━━━ Supplied records
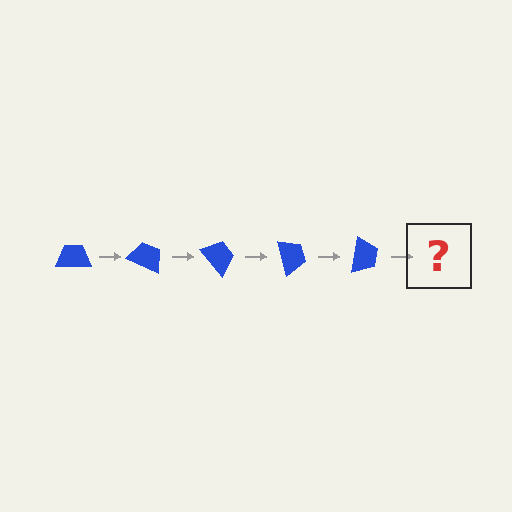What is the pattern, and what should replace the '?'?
The pattern is that the trapezoid rotates 25 degrees clockwise each step. The '?' should be a blue trapezoid rotated 125 degrees clockwise.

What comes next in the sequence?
The next element should be a blue trapezoid rotated 125 degrees clockwise.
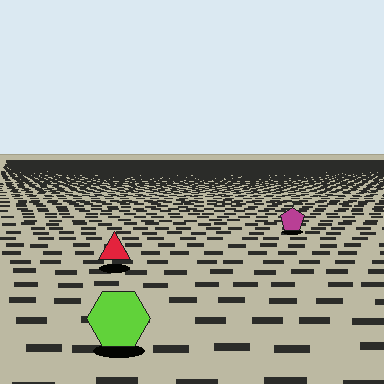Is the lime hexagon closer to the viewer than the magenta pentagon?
Yes. The lime hexagon is closer — you can tell from the texture gradient: the ground texture is coarser near it.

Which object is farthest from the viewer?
The magenta pentagon is farthest from the viewer. It appears smaller and the ground texture around it is denser.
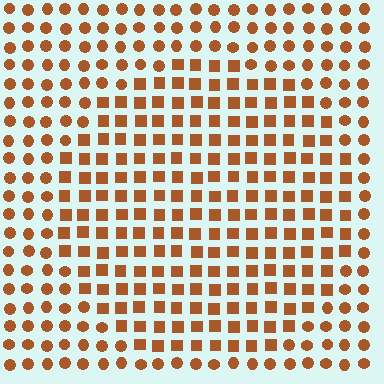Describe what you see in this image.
The image is filled with small brown elements arranged in a uniform grid. A circle-shaped region contains squares, while the surrounding area contains circles. The boundary is defined purely by the change in element shape.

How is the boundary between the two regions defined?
The boundary is defined by a change in element shape: squares inside vs. circles outside. All elements share the same color and spacing.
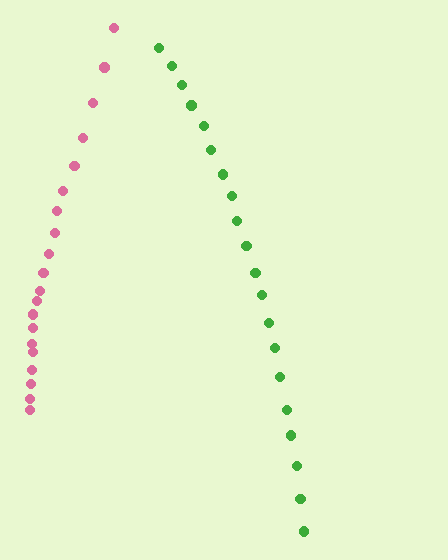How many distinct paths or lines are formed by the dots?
There are 2 distinct paths.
━━━━━━
*The exercise*: Retype exactly the lines above, starting at the line containing "Is the lime" and ending with the last line, both included; leave out the pictures.

*Solution to this problem*:
Is the lime hexagon closer to the viewer than the magenta pentagon?
Yes. The lime hexagon is closer — you can tell from the texture gradient: the ground texture is coarser near it.

Which object is farthest from the viewer?
The magenta pentagon is farthest from the viewer. It appears smaller and the ground texture around it is denser.
Describe what you see in this image.
The image is filled with small brown elements arranged in a uniform grid. A circle-shaped region contains squares, while the surrounding area contains circles. The boundary is defined purely by the change in element shape.

How is the boundary between the two regions defined?
The boundary is defined by a change in element shape: squares inside vs. circles outside. All elements share the same color and spacing.
How many distinct paths or lines are formed by the dots?
There are 2 distinct paths.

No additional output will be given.